■ Records from a geometry dataset:
● ● ● ● ●

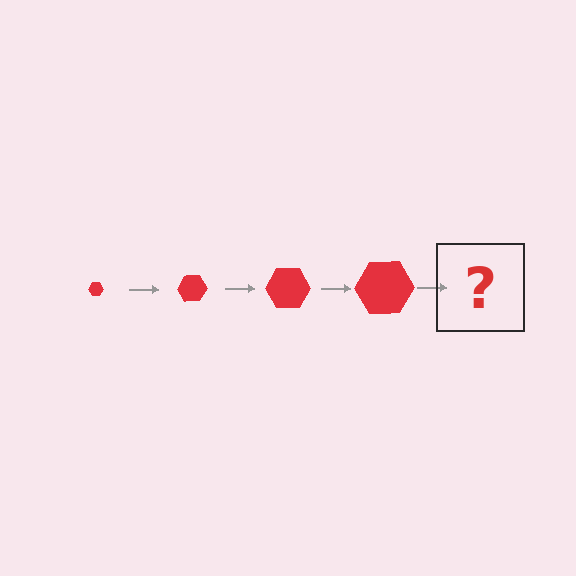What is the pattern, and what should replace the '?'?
The pattern is that the hexagon gets progressively larger each step. The '?' should be a red hexagon, larger than the previous one.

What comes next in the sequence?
The next element should be a red hexagon, larger than the previous one.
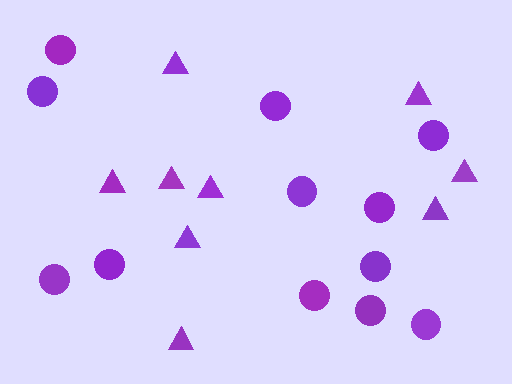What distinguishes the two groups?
There are 2 groups: one group of circles (12) and one group of triangles (9).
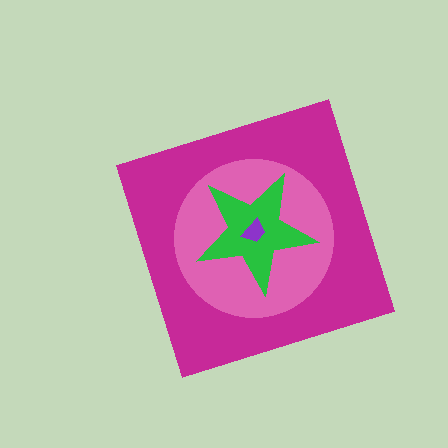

● ● ● ● ●

■ Directions for this task:
Extract, verbatim and alone, the lines from the line that contains "What comes next in the sequence?" to the last line of the records, inclusive; drop any picture.

■ Solved exercise:
What comes next in the sequence?
The next element should be a red hexagon, larger than the previous one.
What distinguishes the two groups?
There are 2 groups: one group of circles (12) and one group of triangles (9).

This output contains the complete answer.